== DO THIS ==
Go to the line that contains "What shape do you see?", then write out that line and all that follow to the end of the listing, exactly and without pictures.

** BEGIN PROVIDED RECORDS **

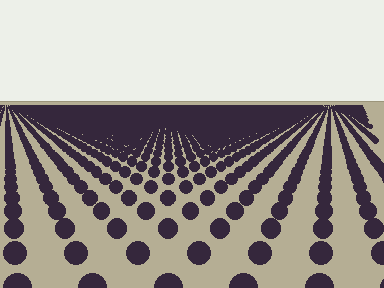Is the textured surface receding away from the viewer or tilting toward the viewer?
The surface is receding away from the viewer. Texture elements get smaller and denser toward the top.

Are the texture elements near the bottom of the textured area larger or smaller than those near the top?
Larger. Near the bottom, elements are closer to the viewer and appear at a bigger on-screen size.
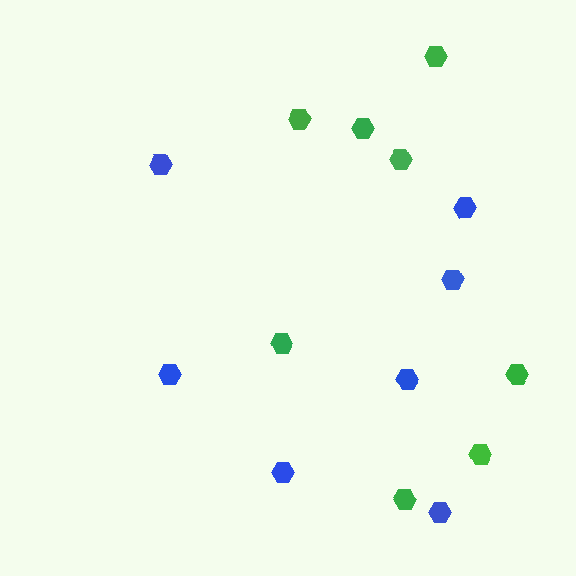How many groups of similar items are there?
There are 2 groups: one group of blue hexagons (7) and one group of green hexagons (8).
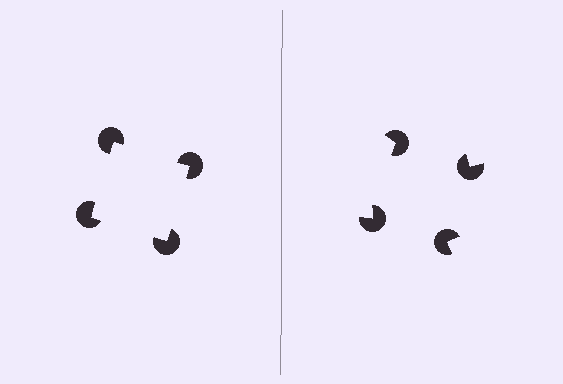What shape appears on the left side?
An illusory square.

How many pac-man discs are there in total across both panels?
8 — 4 on each side.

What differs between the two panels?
The pac-man discs are positioned identically on both sides; only the wedge orientations differ. On the left they align to a square; on the right they are misaligned.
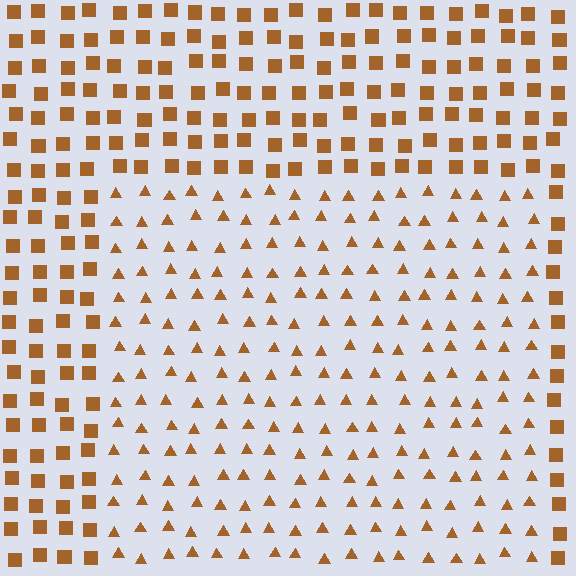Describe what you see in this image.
The image is filled with small brown elements arranged in a uniform grid. A rectangle-shaped region contains triangles, while the surrounding area contains squares. The boundary is defined purely by the change in element shape.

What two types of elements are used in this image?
The image uses triangles inside the rectangle region and squares outside it.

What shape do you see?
I see a rectangle.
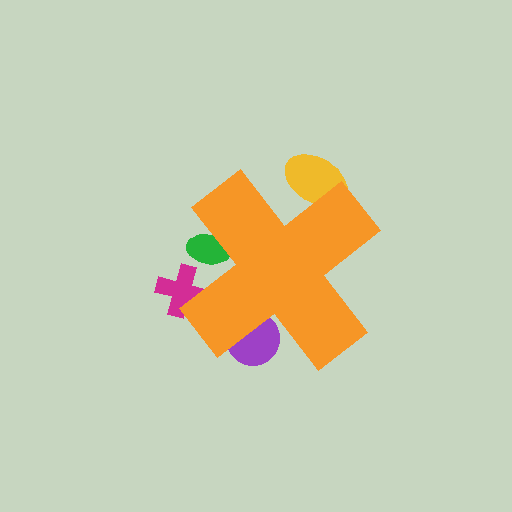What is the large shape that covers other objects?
An orange cross.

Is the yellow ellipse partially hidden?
Yes, the yellow ellipse is partially hidden behind the orange cross.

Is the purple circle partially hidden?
Yes, the purple circle is partially hidden behind the orange cross.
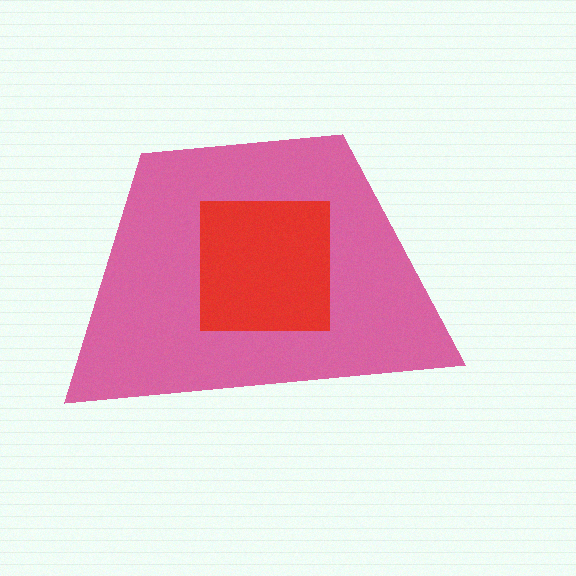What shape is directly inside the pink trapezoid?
The red square.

** END PROVIDED RECORDS **

== TASK RESPONSE ==
What shape do you see?
I see a rectangle.
What is the large shape that covers other objects?
An orange cross.

Is the yellow ellipse partially hidden?
Yes, the yellow ellipse is partially hidden behind the orange cross.

Is the purple circle partially hidden?
Yes, the purple circle is partially hidden behind the orange cross.
What shape is directly inside the pink trapezoid?
The red square.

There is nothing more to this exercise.